* **Problem to solve**
Everything from the line containing "Is the brown" through the final line of the records must be transcribed verbatim; nothing else belongs in the result.

Dataset records:
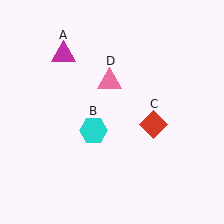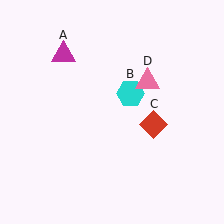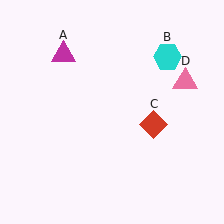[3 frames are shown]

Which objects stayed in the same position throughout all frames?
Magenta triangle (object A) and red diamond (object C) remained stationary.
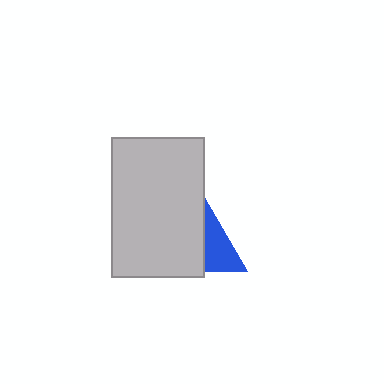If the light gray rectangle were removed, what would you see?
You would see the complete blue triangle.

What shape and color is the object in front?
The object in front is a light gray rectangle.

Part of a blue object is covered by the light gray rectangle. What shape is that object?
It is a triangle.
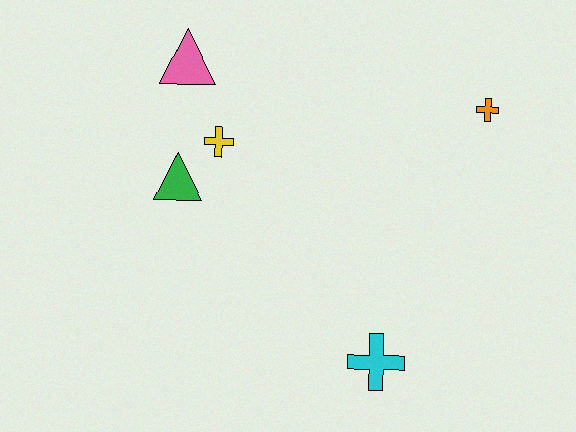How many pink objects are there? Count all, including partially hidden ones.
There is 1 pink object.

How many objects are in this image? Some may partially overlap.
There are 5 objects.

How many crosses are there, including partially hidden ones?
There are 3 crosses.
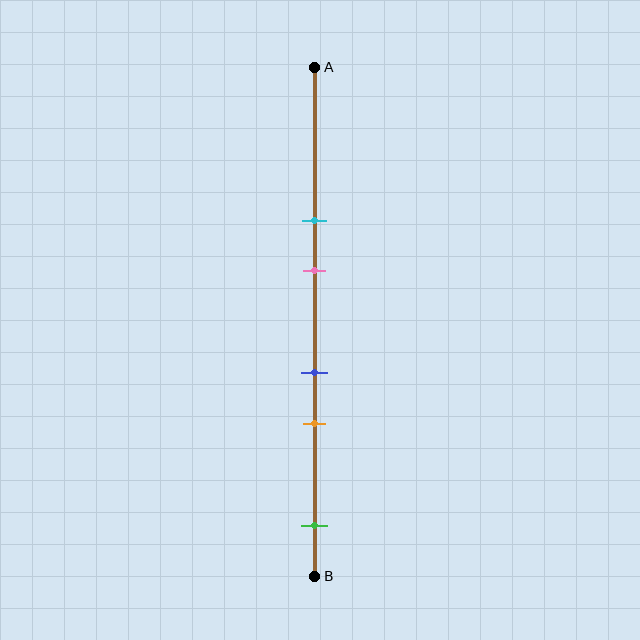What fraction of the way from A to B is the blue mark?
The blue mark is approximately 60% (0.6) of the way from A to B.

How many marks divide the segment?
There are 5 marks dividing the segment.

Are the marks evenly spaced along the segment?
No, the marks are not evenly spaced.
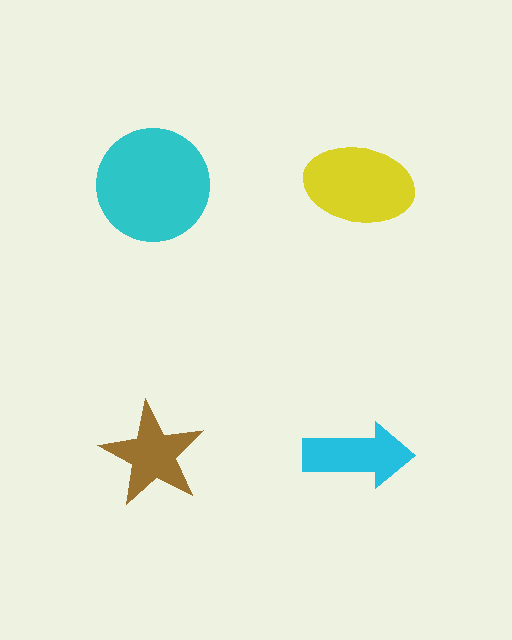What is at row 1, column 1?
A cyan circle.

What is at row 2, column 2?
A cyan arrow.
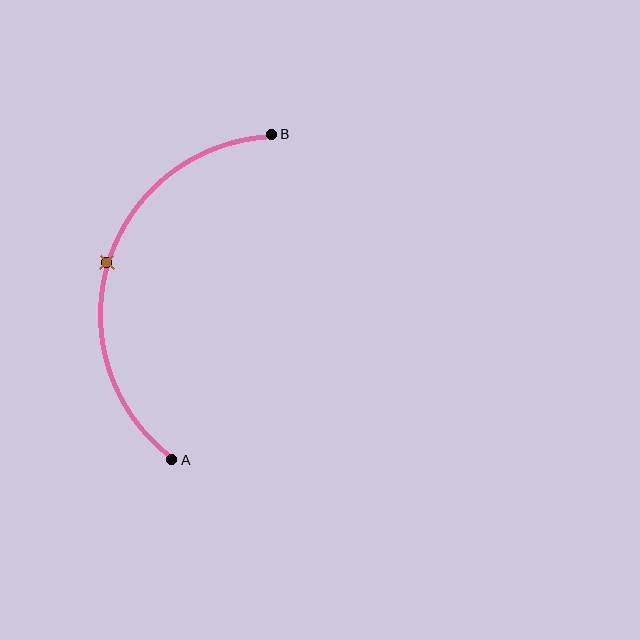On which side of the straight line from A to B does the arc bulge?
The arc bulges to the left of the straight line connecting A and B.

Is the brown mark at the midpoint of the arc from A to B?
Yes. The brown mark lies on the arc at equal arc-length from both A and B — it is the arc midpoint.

* **Right answer**
Is the brown mark at the midpoint of the arc from A to B?
Yes. The brown mark lies on the arc at equal arc-length from both A and B — it is the arc midpoint.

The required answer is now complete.